_Directive:_
Quote verbatim everything from the line containing "Is the brown hexagon above the blue circle?" down to the line containing "What geometric figure", with both of those lines included and no others.

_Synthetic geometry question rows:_
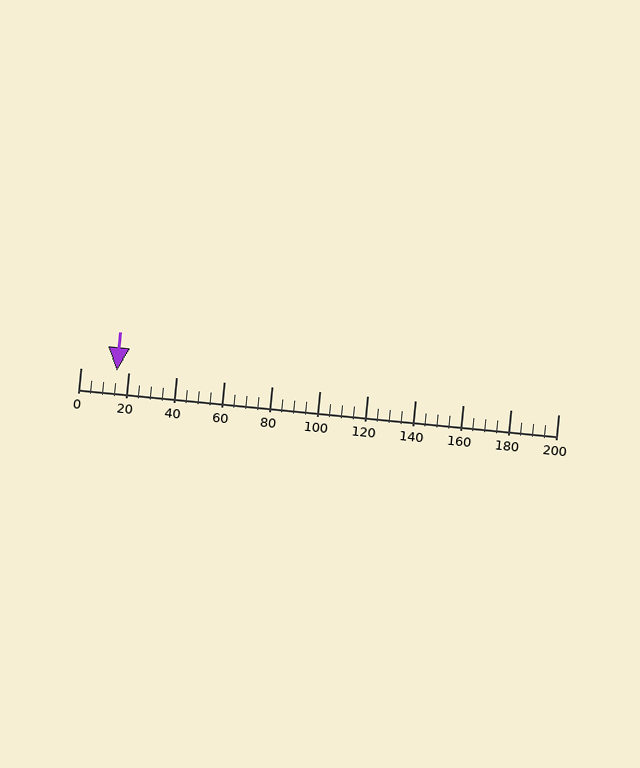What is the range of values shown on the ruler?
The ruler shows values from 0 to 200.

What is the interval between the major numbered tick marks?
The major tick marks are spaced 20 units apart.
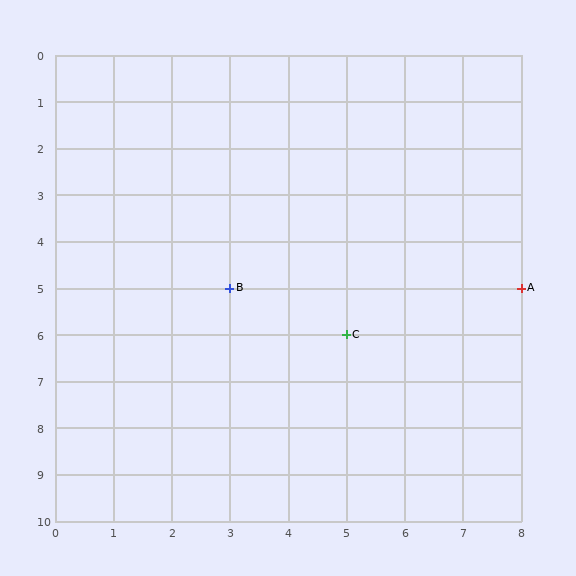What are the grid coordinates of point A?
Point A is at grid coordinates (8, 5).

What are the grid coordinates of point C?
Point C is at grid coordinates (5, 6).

==

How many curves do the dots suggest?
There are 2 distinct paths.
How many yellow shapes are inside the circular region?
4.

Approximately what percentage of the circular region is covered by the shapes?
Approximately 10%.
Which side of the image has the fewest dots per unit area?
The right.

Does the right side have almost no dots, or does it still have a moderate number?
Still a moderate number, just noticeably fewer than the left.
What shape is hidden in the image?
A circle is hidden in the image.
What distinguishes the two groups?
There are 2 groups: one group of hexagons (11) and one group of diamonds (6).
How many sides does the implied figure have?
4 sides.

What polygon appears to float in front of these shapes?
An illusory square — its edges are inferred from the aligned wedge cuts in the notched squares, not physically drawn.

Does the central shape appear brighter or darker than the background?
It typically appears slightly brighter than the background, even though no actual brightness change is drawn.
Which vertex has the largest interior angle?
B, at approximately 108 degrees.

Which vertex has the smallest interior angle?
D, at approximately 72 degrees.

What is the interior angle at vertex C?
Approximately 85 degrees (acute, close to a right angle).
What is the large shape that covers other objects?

...

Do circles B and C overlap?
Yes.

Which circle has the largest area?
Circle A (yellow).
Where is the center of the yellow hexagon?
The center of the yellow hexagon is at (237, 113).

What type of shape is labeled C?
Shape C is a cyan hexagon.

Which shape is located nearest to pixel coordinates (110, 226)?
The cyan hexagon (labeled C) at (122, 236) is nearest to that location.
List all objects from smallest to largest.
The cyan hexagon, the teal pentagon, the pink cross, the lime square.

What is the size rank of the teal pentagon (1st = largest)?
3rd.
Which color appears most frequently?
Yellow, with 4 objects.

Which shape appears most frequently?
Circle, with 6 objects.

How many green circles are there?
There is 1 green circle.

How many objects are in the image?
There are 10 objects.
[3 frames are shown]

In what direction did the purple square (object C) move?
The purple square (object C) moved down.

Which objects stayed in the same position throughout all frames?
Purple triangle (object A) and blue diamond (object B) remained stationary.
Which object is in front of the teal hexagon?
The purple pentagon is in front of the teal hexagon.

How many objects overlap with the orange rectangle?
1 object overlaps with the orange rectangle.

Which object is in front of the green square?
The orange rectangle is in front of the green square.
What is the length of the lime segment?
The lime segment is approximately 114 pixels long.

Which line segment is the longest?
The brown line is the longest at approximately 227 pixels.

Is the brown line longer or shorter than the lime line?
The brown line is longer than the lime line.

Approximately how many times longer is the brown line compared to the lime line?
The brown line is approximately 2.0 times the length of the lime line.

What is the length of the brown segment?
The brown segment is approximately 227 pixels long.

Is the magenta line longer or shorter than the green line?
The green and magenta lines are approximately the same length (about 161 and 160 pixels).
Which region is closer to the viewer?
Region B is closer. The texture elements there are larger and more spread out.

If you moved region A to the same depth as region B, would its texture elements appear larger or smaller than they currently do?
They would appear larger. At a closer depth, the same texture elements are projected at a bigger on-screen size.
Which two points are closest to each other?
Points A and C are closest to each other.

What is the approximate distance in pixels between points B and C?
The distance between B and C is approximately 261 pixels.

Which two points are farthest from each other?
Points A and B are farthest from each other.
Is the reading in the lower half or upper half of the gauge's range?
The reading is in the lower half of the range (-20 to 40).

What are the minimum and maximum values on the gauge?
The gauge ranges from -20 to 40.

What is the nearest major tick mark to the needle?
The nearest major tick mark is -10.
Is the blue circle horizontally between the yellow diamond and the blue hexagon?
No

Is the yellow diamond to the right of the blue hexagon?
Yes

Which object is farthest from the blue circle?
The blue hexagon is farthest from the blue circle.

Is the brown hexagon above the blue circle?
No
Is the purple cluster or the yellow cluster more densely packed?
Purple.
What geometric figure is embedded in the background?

_Full solution:_
Is the brown hexagon above the blue circle?
No
Is the purple cluster or the yellow cluster more densely packed?
Purple.
What geometric figure is embedded in the background?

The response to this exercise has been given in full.